● **What you need to do**
Retype the entries, please, from their first line to the line containing "[3 frames are shown]", exactly and only those lines, minus the pictures.
>> BEGIN
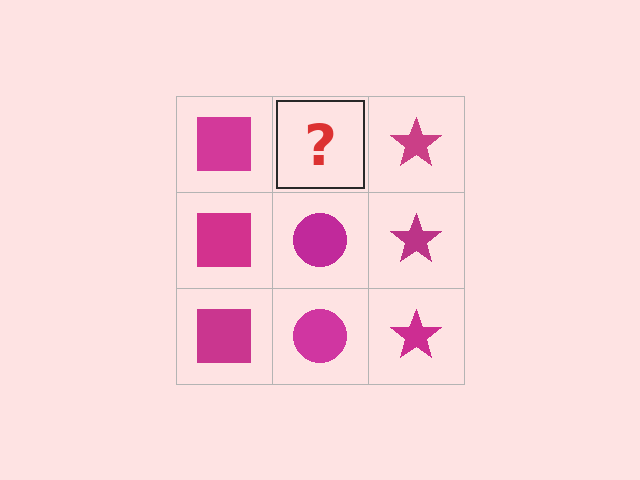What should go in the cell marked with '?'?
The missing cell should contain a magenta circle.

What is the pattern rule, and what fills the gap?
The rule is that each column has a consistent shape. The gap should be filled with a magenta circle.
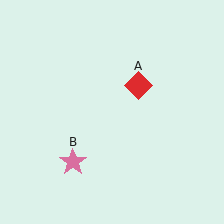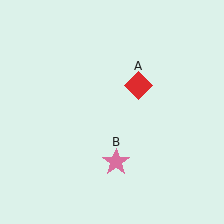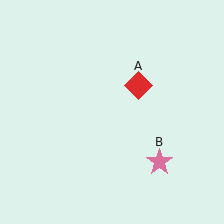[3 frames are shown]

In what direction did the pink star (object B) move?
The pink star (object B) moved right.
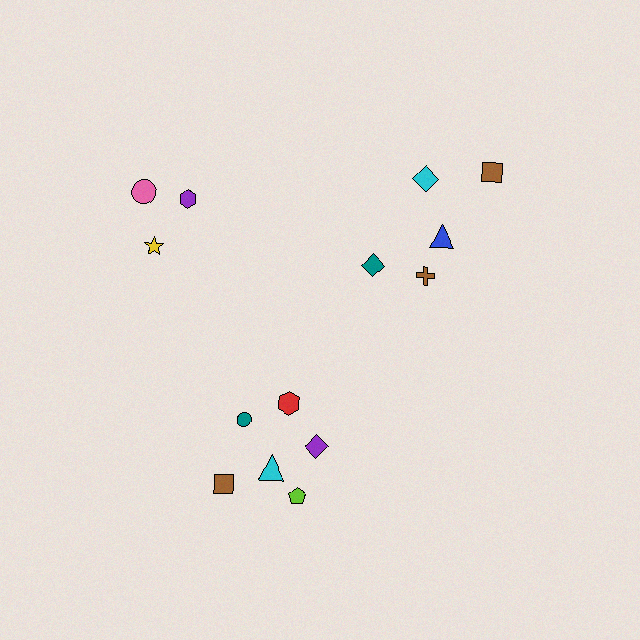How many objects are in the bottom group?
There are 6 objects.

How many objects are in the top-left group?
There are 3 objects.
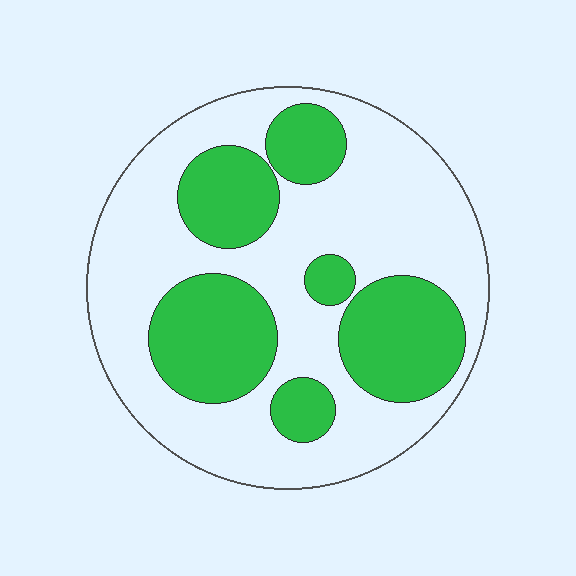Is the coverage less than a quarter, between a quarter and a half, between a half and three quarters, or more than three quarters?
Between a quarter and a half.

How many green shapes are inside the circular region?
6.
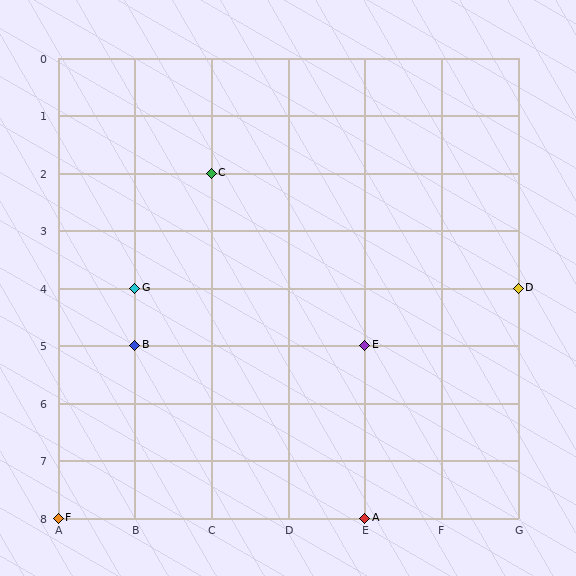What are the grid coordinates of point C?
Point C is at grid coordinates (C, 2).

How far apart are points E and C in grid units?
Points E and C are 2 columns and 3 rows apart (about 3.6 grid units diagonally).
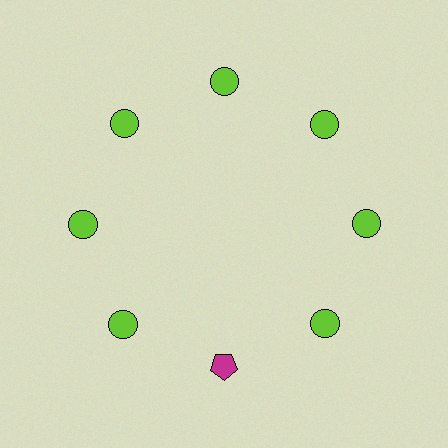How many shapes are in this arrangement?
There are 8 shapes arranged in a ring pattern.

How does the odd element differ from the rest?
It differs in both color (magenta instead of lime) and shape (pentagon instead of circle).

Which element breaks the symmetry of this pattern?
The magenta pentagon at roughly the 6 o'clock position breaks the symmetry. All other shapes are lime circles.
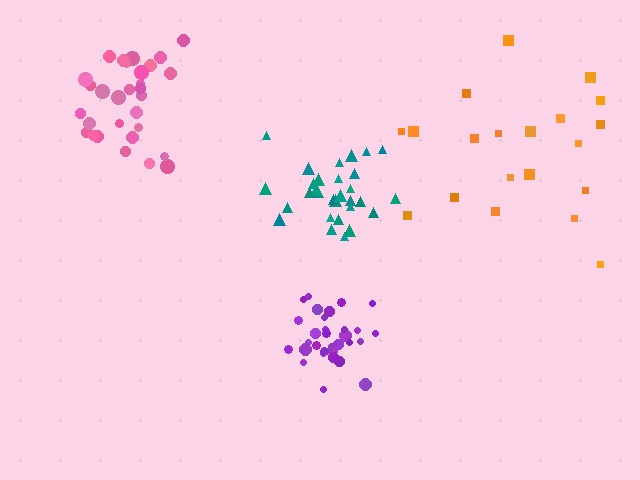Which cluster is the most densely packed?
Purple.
>> END
● **Task solution**
What should go in the cell marked with '?'?
The missing cell should contain a magenta circle.

What is the pattern rule, and what fills the gap?
The rule is that each column has a consistent shape. The gap should be filled with a magenta circle.
[3 frames are shown]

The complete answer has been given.